#### [Exercise directions]
In the listing below, locate the line with "What shape and color is the object in front?" and the line with "If the dark", then output both and everything between them exactly, minus any pictures.

[begin Data in this exercise]

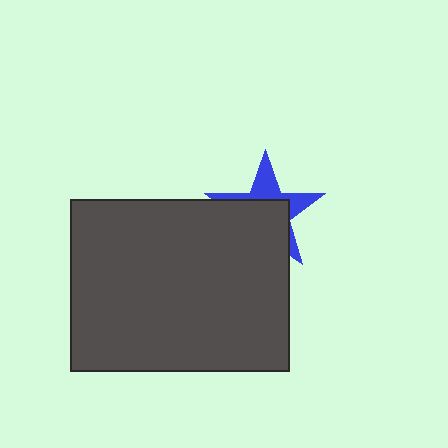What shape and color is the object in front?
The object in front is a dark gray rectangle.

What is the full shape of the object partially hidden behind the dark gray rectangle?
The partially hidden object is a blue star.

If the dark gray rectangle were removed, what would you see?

[end Data in this exercise]
[begin Data in this exercise]

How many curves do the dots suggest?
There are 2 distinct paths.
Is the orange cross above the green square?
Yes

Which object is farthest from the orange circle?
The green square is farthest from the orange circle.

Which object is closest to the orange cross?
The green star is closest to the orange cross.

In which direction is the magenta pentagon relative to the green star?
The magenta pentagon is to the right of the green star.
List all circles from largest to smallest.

[end Data in this exercise]

#### [Final result]
What shape and color is the object in front?
The object in front is a dark gray rectangle.

What is the full shape of the object partially hidden behind the dark gray rectangle?
The partially hidden object is a blue star.

If the dark gray rectangle were removed, what would you see?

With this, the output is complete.